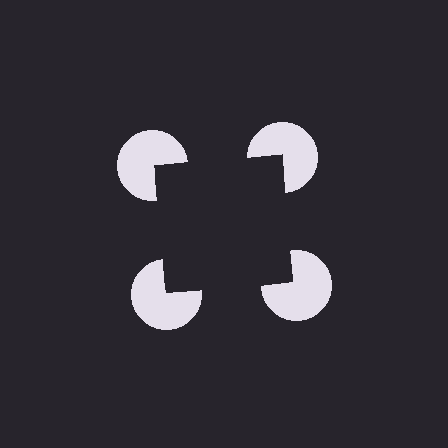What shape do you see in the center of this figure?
An illusory square — its edges are inferred from the aligned wedge cuts in the pac-man discs, not physically drawn.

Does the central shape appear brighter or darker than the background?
It typically appears slightly darker than the background, even though no actual brightness change is drawn.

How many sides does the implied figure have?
4 sides.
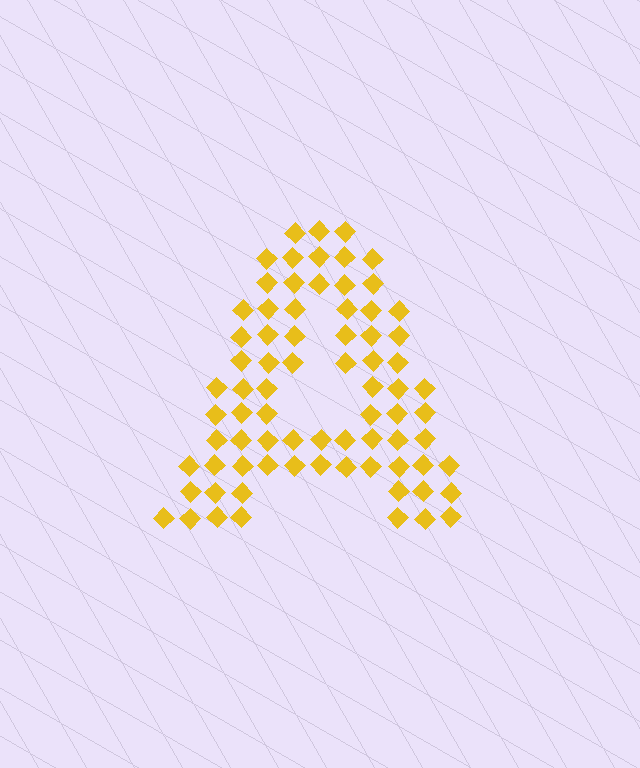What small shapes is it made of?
It is made of small diamonds.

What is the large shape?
The large shape is the letter A.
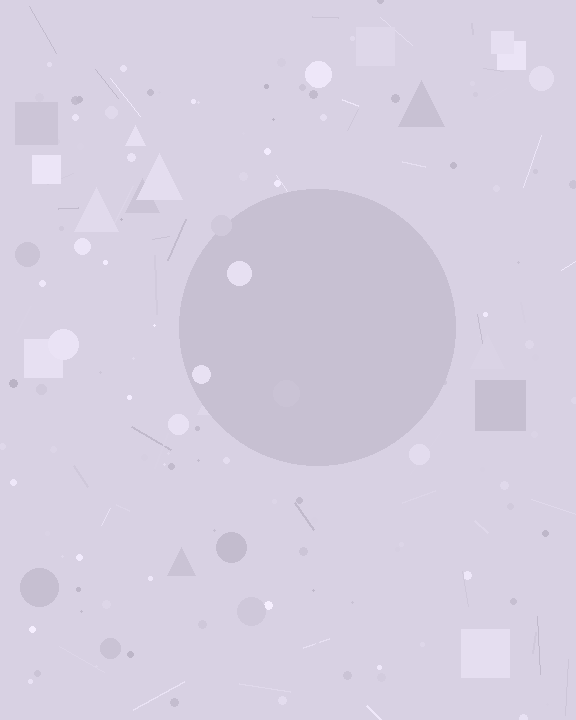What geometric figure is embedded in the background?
A circle is embedded in the background.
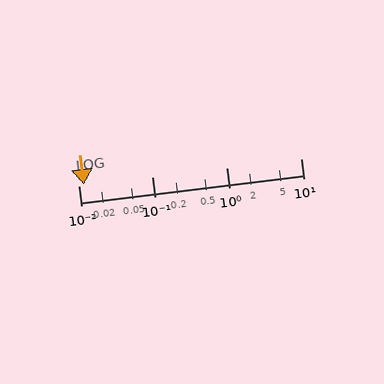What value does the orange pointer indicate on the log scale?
The pointer indicates approximately 0.012.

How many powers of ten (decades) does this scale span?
The scale spans 3 decades, from 0.01 to 10.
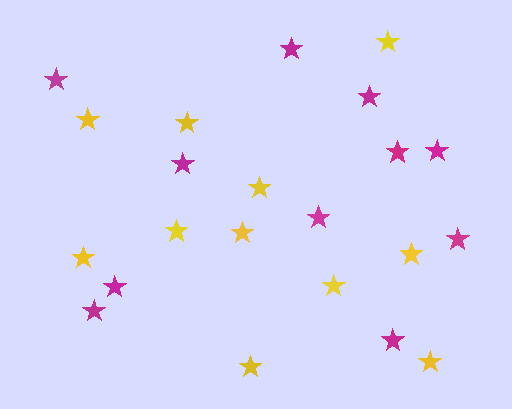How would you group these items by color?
There are 2 groups: one group of yellow stars (11) and one group of magenta stars (11).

● REQUIREMENTS: Set the pictures aside and transcribe the data above exactly.

● EXERCISE RESPONSE:
What shape do you see in the center of this figure?
An illusory square — its edges are inferred from the aligned wedge cuts in the pac-man discs, not physically drawn.

Does the central shape appear brighter or darker than the background?
It typically appears slightly darker than the background, even though no actual brightness change is drawn.

How many sides does the implied figure have?
4 sides.
What small shapes is it made of?
It is made of small diamonds.

What is the large shape?
The large shape is the letter A.
What geometric figure is embedded in the background?
A circle is embedded in the background.
What value does the orange pointer indicate on the log scale?
The pointer indicates approximately 0.012.

How many powers of ten (decades) does this scale span?
The scale spans 3 decades, from 0.01 to 10.
How would you group these items by color?
There are 2 groups: one group of yellow stars (11) and one group of magenta stars (11).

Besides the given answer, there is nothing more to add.